Work to complete:
Find the line that contains "points A and E?". Output it and every line after it to the end of the records, exactly as they appear.
--- Start Data entries ---
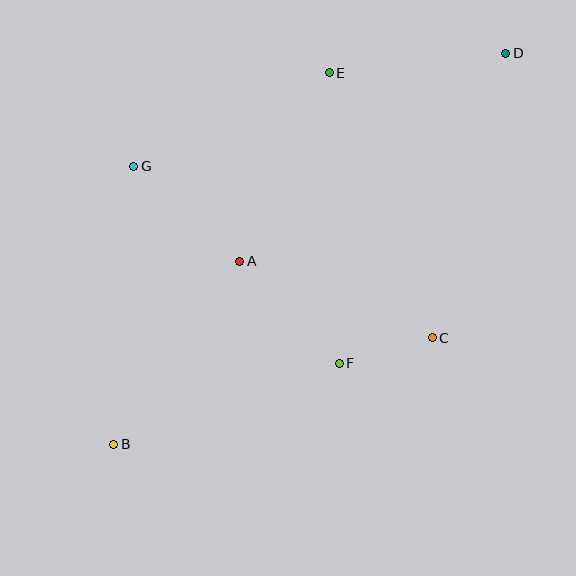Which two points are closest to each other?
Points C and F are closest to each other.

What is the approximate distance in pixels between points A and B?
The distance between A and B is approximately 222 pixels.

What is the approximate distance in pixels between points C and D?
The distance between C and D is approximately 294 pixels.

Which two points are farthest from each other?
Points B and D are farthest from each other.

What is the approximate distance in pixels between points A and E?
The distance between A and E is approximately 208 pixels.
--- End Data entries ---
Response to the task:
What is the approximate distance in pixels between points A and E?
The distance between A and E is approximately 208 pixels.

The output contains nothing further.